**Problem to solve**.
Repeat, exactly, the run of lines that opens with the line containing "What is the pattern" and closes with the line containing "[3 frames are shown]", and leave all other lines out.

Shape perception records
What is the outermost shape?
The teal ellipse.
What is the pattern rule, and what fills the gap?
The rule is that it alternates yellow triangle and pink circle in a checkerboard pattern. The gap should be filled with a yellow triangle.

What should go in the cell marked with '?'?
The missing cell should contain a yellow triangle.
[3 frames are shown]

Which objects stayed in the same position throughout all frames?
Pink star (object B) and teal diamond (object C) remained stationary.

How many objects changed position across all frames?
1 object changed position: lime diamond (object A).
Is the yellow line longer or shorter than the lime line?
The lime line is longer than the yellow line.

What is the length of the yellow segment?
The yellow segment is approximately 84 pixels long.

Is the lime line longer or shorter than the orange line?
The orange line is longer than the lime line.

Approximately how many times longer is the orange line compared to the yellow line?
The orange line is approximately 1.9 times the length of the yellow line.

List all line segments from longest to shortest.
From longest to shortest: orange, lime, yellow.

--

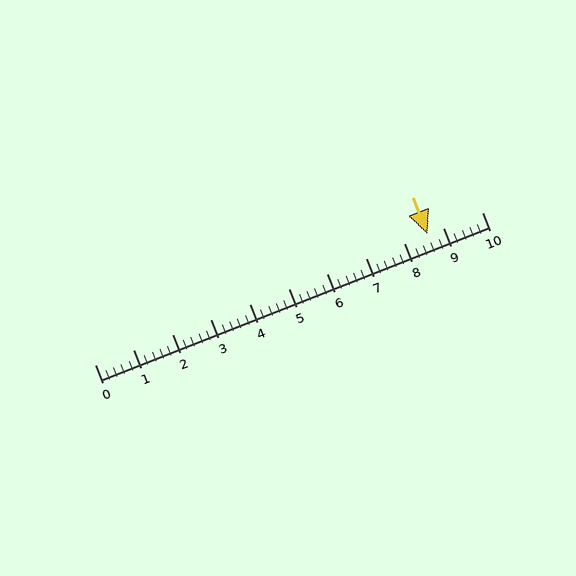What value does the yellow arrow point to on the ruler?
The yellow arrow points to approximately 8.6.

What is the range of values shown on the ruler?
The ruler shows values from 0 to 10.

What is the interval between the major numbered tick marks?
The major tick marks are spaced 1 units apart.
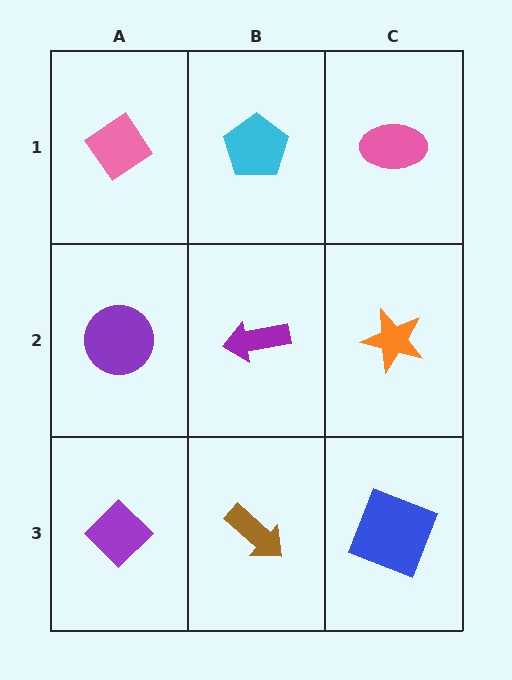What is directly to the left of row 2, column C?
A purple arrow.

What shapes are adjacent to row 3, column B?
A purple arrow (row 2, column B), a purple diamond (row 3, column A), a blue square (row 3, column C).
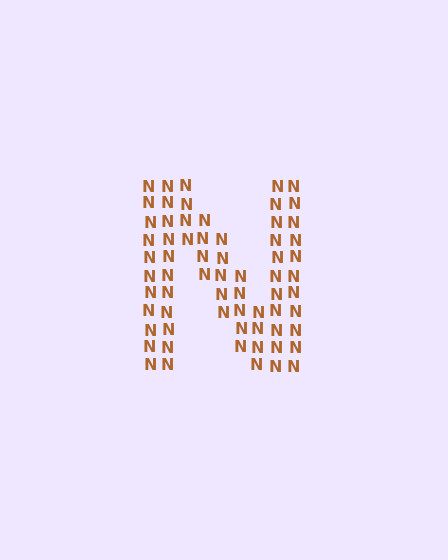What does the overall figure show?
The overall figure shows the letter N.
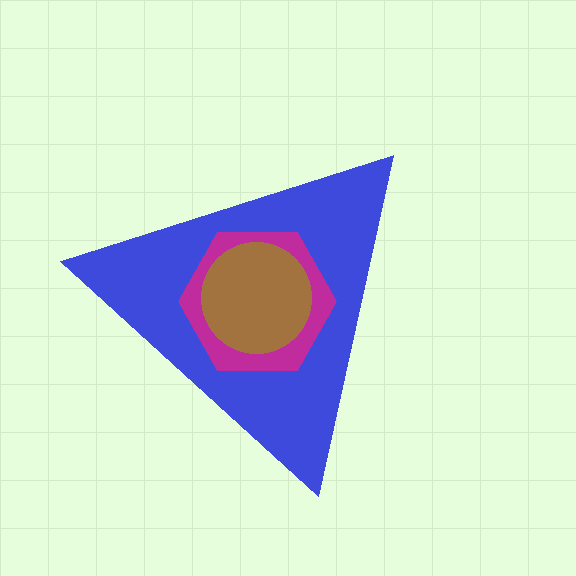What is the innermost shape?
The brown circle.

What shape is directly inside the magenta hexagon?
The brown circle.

**Expected output**.
What is the pattern rule, and what fills the gap?
The rule is that it alternates yellow triangle and pink circle in a checkerboard pattern. The gap should be filled with a yellow triangle.

What should go in the cell marked with '?'?
The missing cell should contain a yellow triangle.
[3 frames are shown]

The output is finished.